### Job
Skip the pictures. Reproduce all other material exactly.
=== Data shown ===
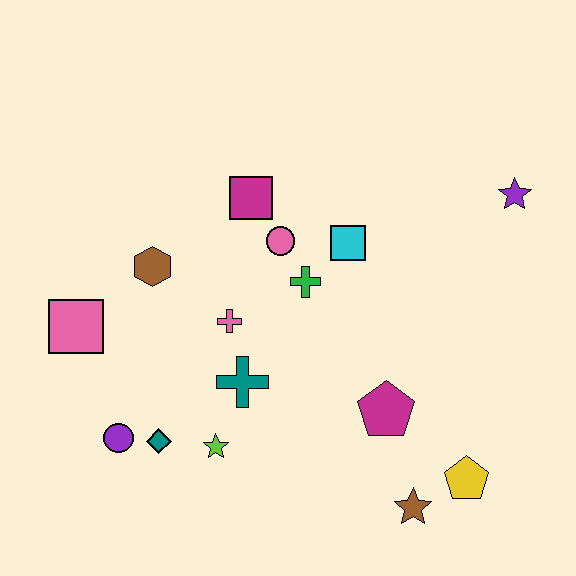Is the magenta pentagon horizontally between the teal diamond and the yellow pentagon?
Yes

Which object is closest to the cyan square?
The green cross is closest to the cyan square.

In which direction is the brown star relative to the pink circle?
The brown star is below the pink circle.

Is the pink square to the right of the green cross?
No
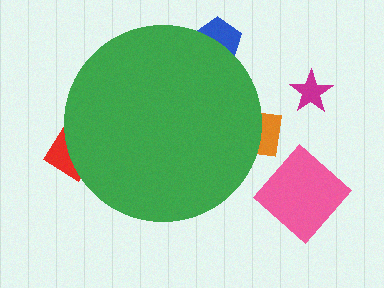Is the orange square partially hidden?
Yes, the orange square is partially hidden behind the green circle.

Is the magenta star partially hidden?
No, the magenta star is fully visible.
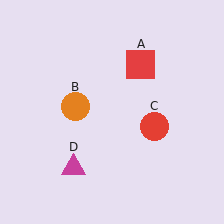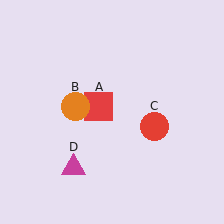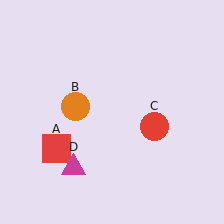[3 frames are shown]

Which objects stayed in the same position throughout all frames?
Orange circle (object B) and red circle (object C) and magenta triangle (object D) remained stationary.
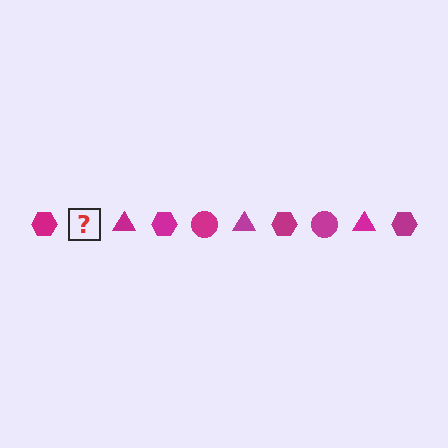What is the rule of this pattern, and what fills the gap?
The rule is that the pattern cycles through hexagon, circle, triangle shapes in magenta. The gap should be filled with a magenta circle.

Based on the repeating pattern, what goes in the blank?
The blank should be a magenta circle.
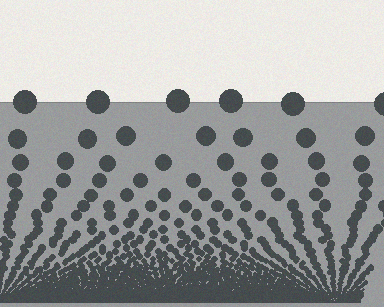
===
### Response
Is the magenta pentagon horizontally between the teal diamond and the yellow pentagon?
Yes

Which object is closest to the cyan square?
The green cross is closest to the cyan square.

In which direction is the brown star relative to the pink circle?
The brown star is below the pink circle.

Is the pink square to the right of the green cross?
No
Is the orange square partially hidden?
Yes, the orange square is partially hidden behind the green circle.

Is the magenta star partially hidden?
No, the magenta star is fully visible.
[3 frames are shown]

Which objects stayed in the same position throughout all frames?
Orange circle (object B) and red circle (object C) and magenta triangle (object D) remained stationary.
What is the rule of this pattern, and what fills the gap?
The rule is that the pattern cycles through hexagon, circle, triangle shapes in magenta. The gap should be filled with a magenta circle.

Based on the repeating pattern, what goes in the blank?
The blank should be a magenta circle.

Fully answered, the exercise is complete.